◆ GIVEN DATA
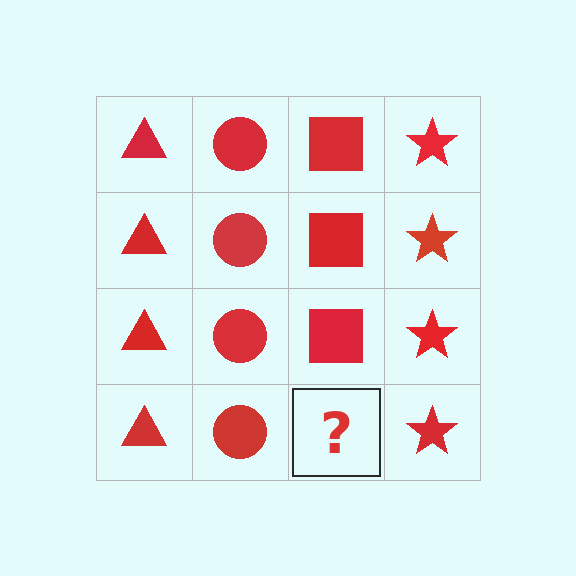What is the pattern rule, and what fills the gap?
The rule is that each column has a consistent shape. The gap should be filled with a red square.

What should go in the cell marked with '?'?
The missing cell should contain a red square.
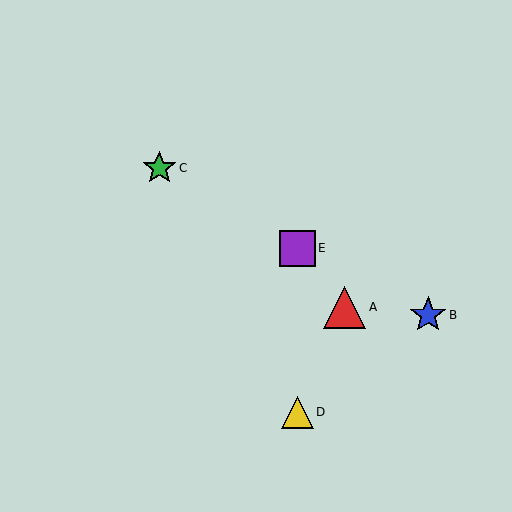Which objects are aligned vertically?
Objects D, E are aligned vertically.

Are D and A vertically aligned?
No, D is at x≈297 and A is at x≈345.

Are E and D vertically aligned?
Yes, both are at x≈297.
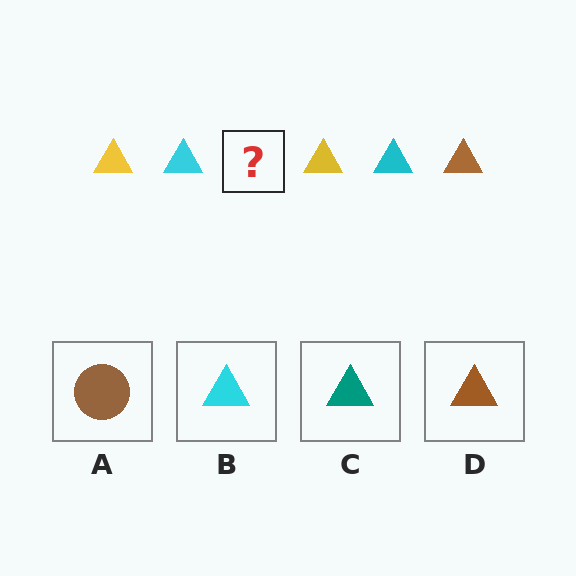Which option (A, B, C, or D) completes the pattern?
D.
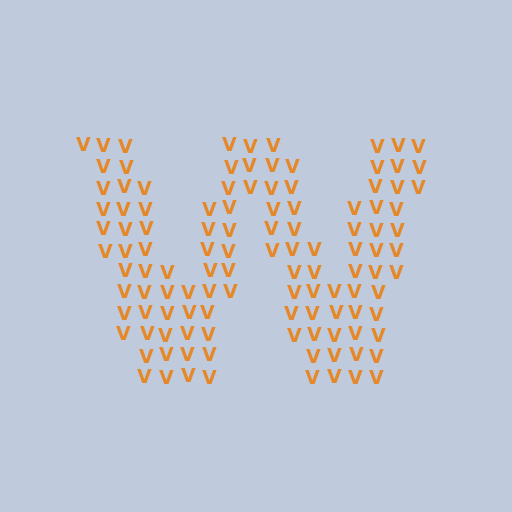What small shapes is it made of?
It is made of small letter V's.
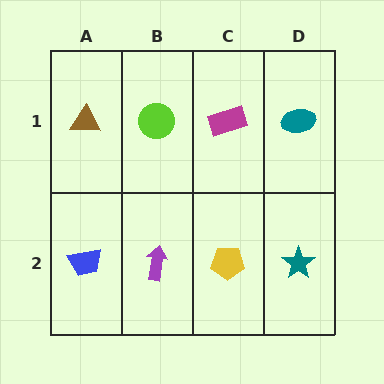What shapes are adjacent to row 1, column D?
A teal star (row 2, column D), a magenta rectangle (row 1, column C).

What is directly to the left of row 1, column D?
A magenta rectangle.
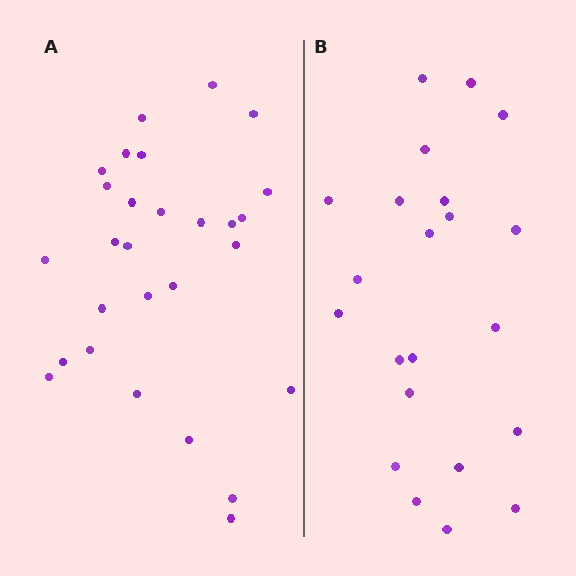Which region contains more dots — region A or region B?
Region A (the left region) has more dots.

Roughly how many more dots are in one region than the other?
Region A has about 6 more dots than region B.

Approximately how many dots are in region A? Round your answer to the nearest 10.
About 30 dots. (The exact count is 28, which rounds to 30.)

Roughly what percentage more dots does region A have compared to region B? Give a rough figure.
About 25% more.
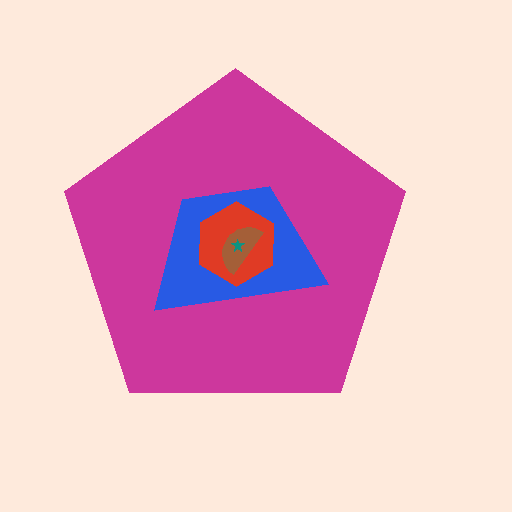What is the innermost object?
The teal star.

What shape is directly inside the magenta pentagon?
The blue trapezoid.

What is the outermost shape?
The magenta pentagon.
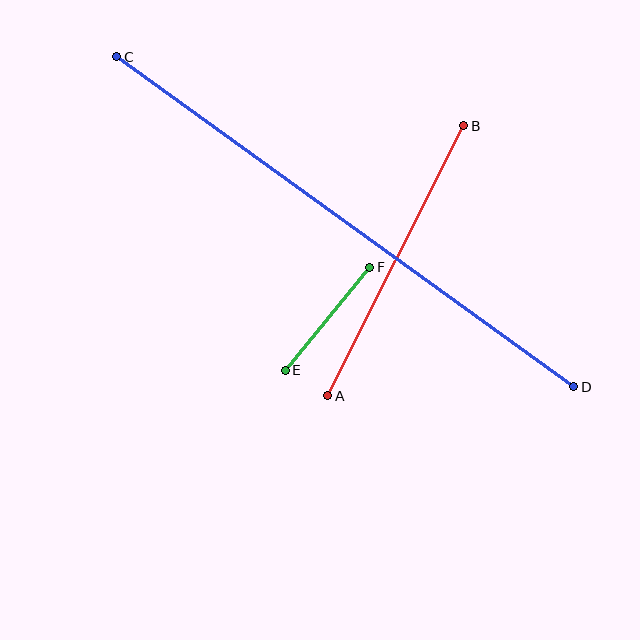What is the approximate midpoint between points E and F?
The midpoint is at approximately (328, 319) pixels.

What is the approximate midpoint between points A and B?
The midpoint is at approximately (396, 261) pixels.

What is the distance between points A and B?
The distance is approximately 302 pixels.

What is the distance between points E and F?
The distance is approximately 133 pixels.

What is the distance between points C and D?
The distance is approximately 564 pixels.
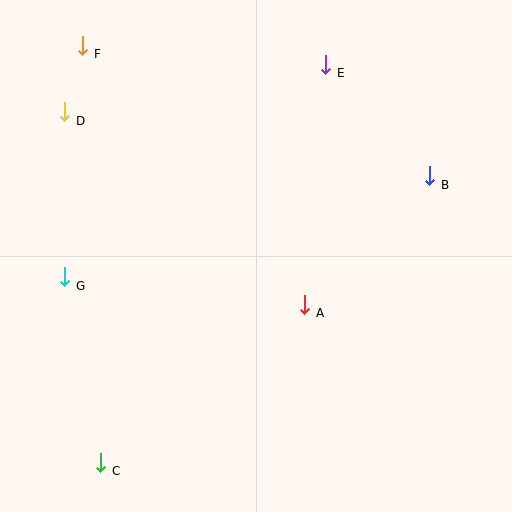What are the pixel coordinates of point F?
Point F is at (83, 54).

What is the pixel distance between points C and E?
The distance between C and E is 457 pixels.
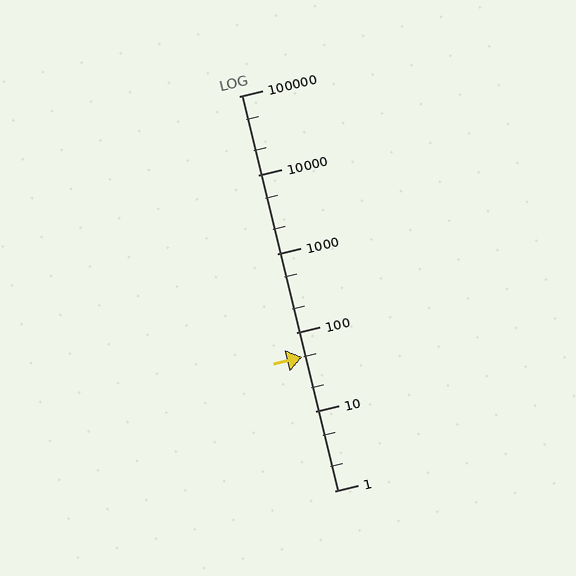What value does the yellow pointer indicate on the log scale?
The pointer indicates approximately 49.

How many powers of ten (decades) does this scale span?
The scale spans 5 decades, from 1 to 100000.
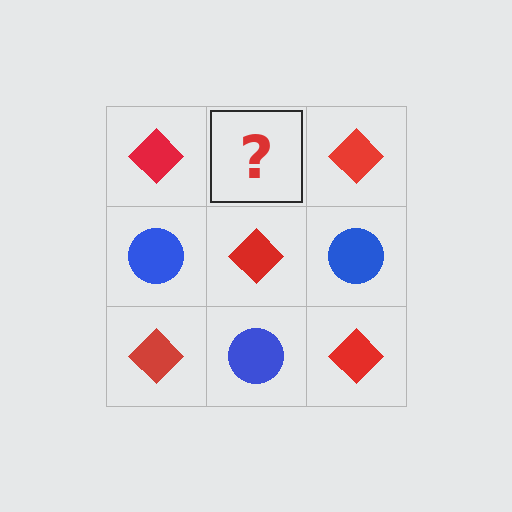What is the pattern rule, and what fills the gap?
The rule is that it alternates red diamond and blue circle in a checkerboard pattern. The gap should be filled with a blue circle.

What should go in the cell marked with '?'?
The missing cell should contain a blue circle.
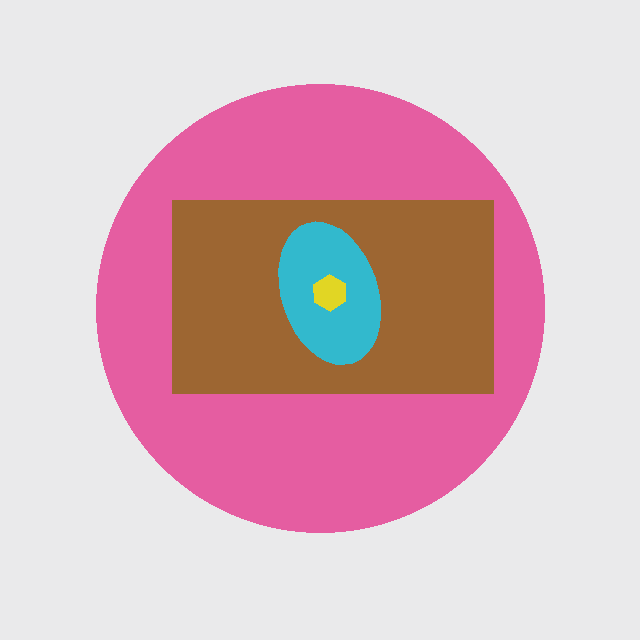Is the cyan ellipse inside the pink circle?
Yes.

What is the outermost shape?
The pink circle.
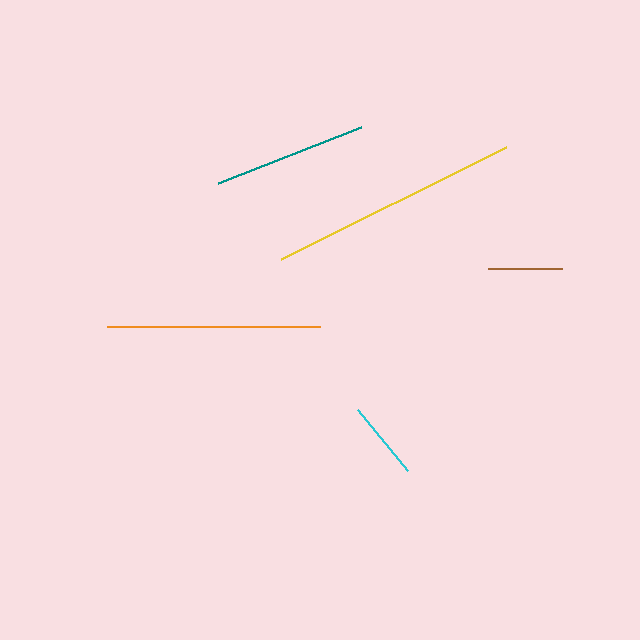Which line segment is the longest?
The yellow line is the longest at approximately 251 pixels.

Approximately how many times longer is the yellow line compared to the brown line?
The yellow line is approximately 3.4 times the length of the brown line.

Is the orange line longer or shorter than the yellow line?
The yellow line is longer than the orange line.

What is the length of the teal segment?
The teal segment is approximately 154 pixels long.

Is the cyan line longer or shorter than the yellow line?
The yellow line is longer than the cyan line.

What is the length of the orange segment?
The orange segment is approximately 213 pixels long.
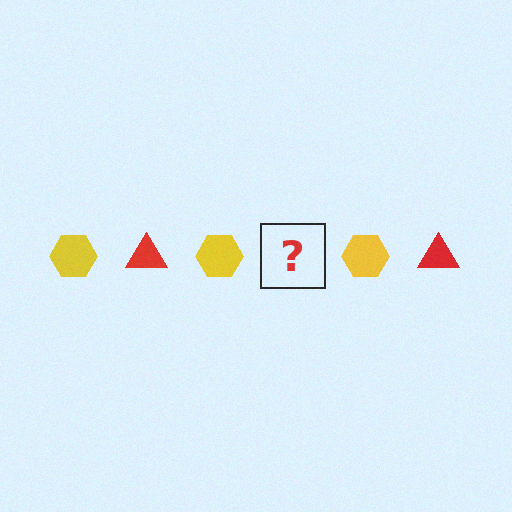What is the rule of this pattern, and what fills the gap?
The rule is that the pattern alternates between yellow hexagon and red triangle. The gap should be filled with a red triangle.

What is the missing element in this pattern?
The missing element is a red triangle.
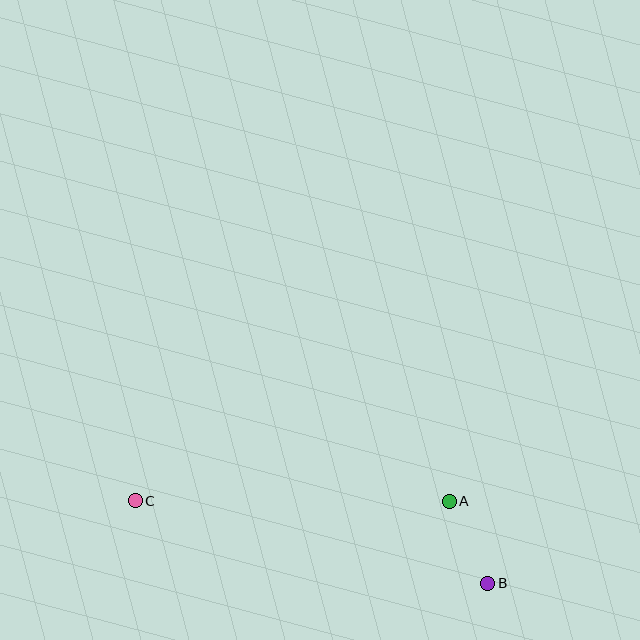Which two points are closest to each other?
Points A and B are closest to each other.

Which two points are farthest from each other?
Points B and C are farthest from each other.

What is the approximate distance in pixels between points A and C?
The distance between A and C is approximately 314 pixels.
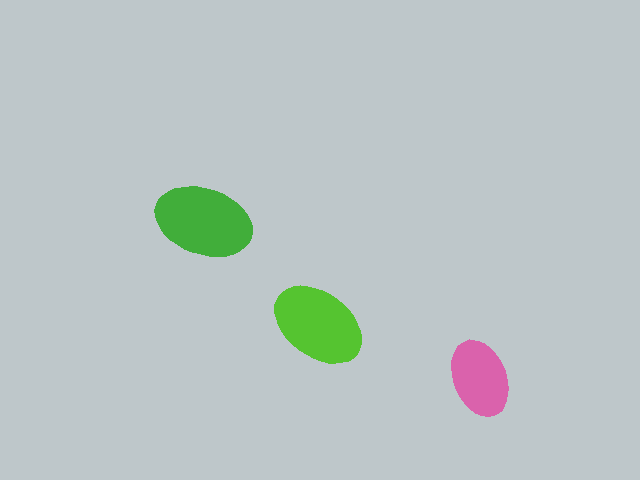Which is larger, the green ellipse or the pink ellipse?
The green one.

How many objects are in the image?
There are 3 objects in the image.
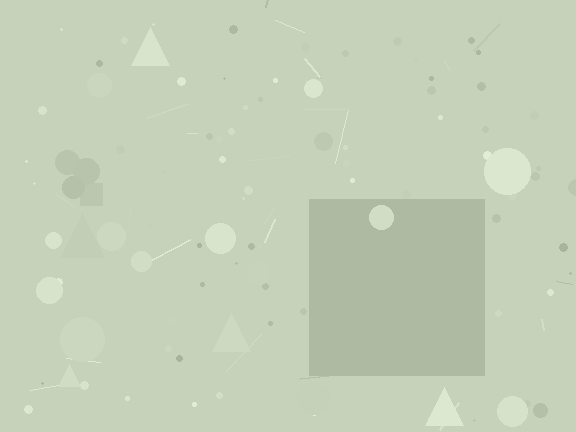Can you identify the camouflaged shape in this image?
The camouflaged shape is a square.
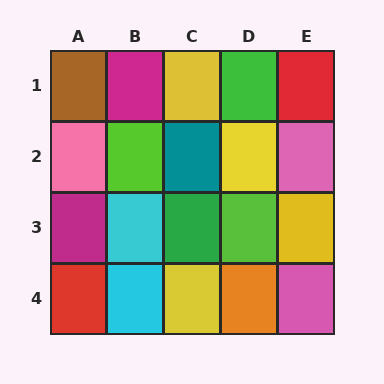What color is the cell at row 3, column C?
Green.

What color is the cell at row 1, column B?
Magenta.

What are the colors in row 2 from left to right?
Pink, lime, teal, yellow, pink.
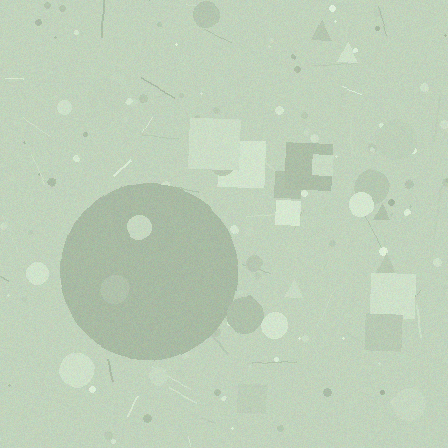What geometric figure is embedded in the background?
A circle is embedded in the background.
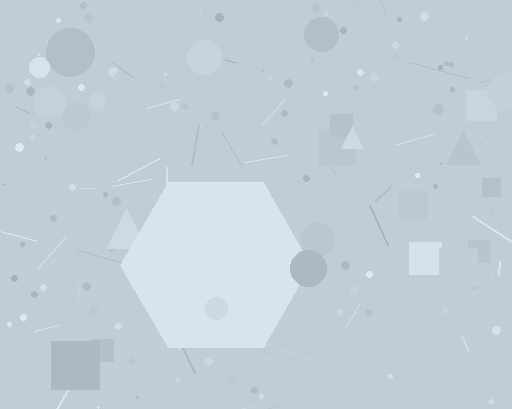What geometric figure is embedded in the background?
A hexagon is embedded in the background.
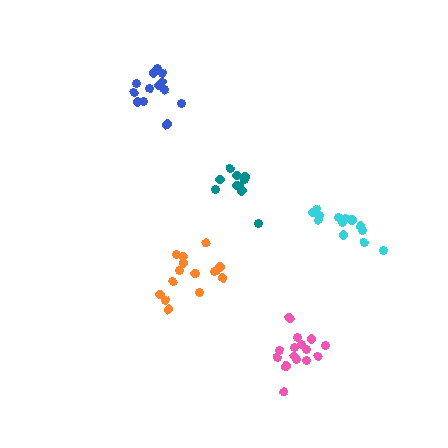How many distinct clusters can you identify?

◆ TASK DETAILS
Return the full material word for word. Do not include the pictures.

◆ RESULT OF THIS TASK
What is the pattern rule, and what fills the gap?
The rule is that each column has a consistent shape. The gap should be filled with a red square.

What should go in the cell marked with '?'?
The missing cell should contain a red square.
Which objects are aligned vertically?
Objects D, E are aligned vertically.

Are D and A vertically aligned?
No, D is at x≈297 and A is at x≈345.

Are E and D vertically aligned?
Yes, both are at x≈297.
Which option (A, B, C, or D) completes the pattern?
D.
What small shapes is it made of?
It is made of small letter V's.
What shapes are adjacent to row 1, column D?
A teal star (row 2, column D), a magenta rectangle (row 1, column C).

What is directly to the left of row 1, column D?
A magenta rectangle.
Which region contains more dots — region A or region B?
Region A (the left region) has more dots.

Roughly how many more dots are in one region than the other?
Region A has about 6 more dots than region B.

Approximately how many dots are in region A? Round your answer to the nearest 10.
About 30 dots. (The exact count is 28, which rounds to 30.)

Roughly what percentage more dots does region A have compared to region B? Give a rough figure.
About 25% more.
What is the innermost object?
The teal star.

What shape is directly inside the magenta pentagon?
The blue trapezoid.

What is the outermost shape?
The magenta pentagon.
What is the approximate midpoint between points E and F?
The midpoint is at approximately (328, 319) pixels.

What is the approximate midpoint between points A and B?
The midpoint is at approximately (396, 261) pixels.

What is the distance between points A and B?
The distance is approximately 302 pixels.

What is the distance between points E and F?
The distance is approximately 133 pixels.

What is the distance between points C and D?
The distance is approximately 564 pixels.
What are the pixel coordinates of point F?
Point F is at (83, 54).

What is the pixel distance between points C and E?
The distance between C and E is 457 pixels.
What value does the yellow pointer indicate on the log scale?
The pointer indicates approximately 49.

How many powers of ten (decades) does this scale span?
The scale spans 5 decades, from 1 to 100000.
What is the pattern rule, and what fills the gap?
The rule is that it alternates red diamond and blue circle in a checkerboard pattern. The gap should be filled with a blue circle.

What should go in the cell marked with '?'?
The missing cell should contain a blue circle.
Is the cyan ellipse inside the pink circle?
Yes.

What is the outermost shape?
The pink circle.
Which line segment is the longest?
The yellow line is the longest at approximately 251 pixels.

Approximately how many times longer is the yellow line compared to the brown line?
The yellow line is approximately 3.4 times the length of the brown line.

Is the orange line longer or shorter than the yellow line?
The yellow line is longer than the orange line.

What is the length of the teal segment?
The teal segment is approximately 154 pixels long.

Is the cyan line longer or shorter than the yellow line?
The yellow line is longer than the cyan line.

What is the length of the orange segment?
The orange segment is approximately 213 pixels long.
What is the rule of this pattern, and what fills the gap?
The rule is that the pattern alternates between yellow hexagon and red triangle. The gap should be filled with a red triangle.

What is the missing element in this pattern?
The missing element is a red triangle.
Which two points are closest to each other?
Points A and B are closest to each other.

Which two points are farthest from each other?
Points B and C are farthest from each other.

What is the approximate distance in pixels between points A and C?
The distance between A and C is approximately 314 pixels.
Which is larger, the green ellipse or the pink ellipse?
The green one.

How many objects are in the image?
There are 3 objects in the image.
Can you identify the camouflaged shape in this image?
The camouflaged shape is a square.
What color is the cell at row 3, column C?
Green.

What color is the cell at row 1, column B?
Magenta.

What are the colors in row 2 from left to right?
Pink, lime, teal, yellow, pink.
What geometric figure is embedded in the background?
A circle is embedded in the background.
What geometric figure is embedded in the background?
A hexagon is embedded in the background.
How many distinct clusters can you identify?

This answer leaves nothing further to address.